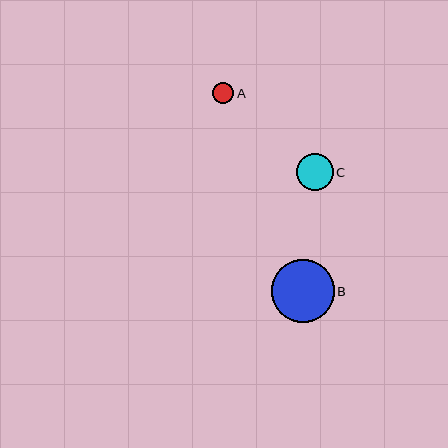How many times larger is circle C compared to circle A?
Circle C is approximately 1.8 times the size of circle A.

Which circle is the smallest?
Circle A is the smallest with a size of approximately 21 pixels.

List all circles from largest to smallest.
From largest to smallest: B, C, A.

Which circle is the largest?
Circle B is the largest with a size of approximately 63 pixels.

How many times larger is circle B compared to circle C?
Circle B is approximately 1.7 times the size of circle C.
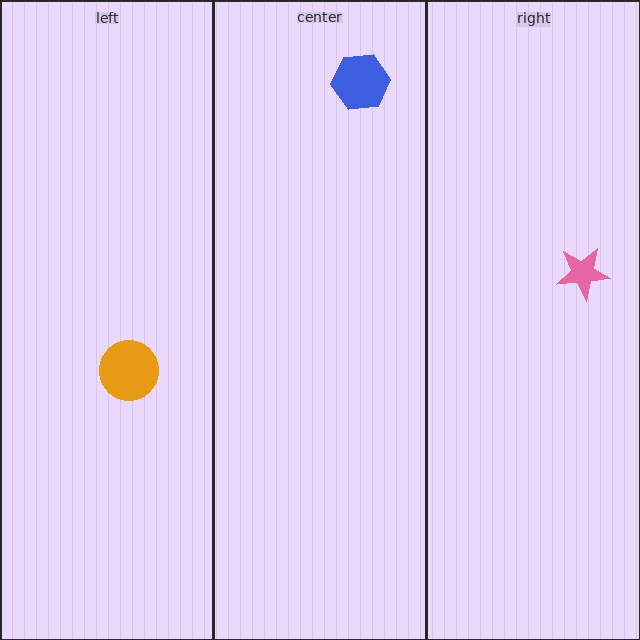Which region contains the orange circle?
The left region.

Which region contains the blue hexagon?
The center region.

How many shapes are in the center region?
1.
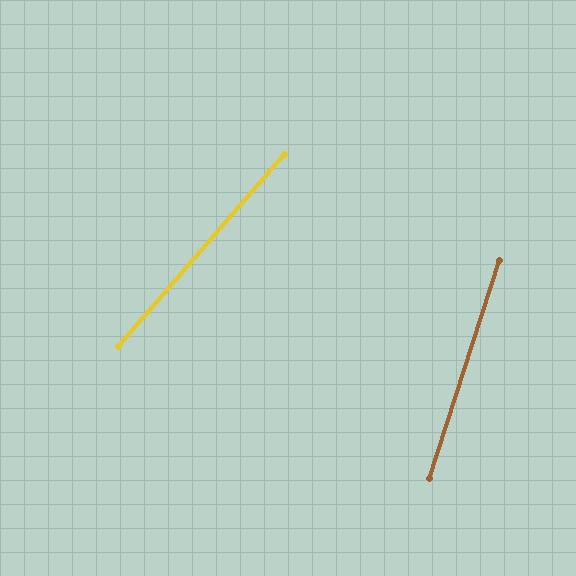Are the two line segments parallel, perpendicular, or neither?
::::::::::
EXERCISE OBJECTIVE:
Drop the pictures, then reproduce exactly the lines from the one with "Which region contains the orange circle?" through the final line of the listing.

ANSWER TO THIS TASK:
Which region contains the orange circle?
The left region.

Which region contains the blue hexagon?
The center region.

How many shapes are in the center region?
1.
Are the two line segments parallel, perpendicular, or neither?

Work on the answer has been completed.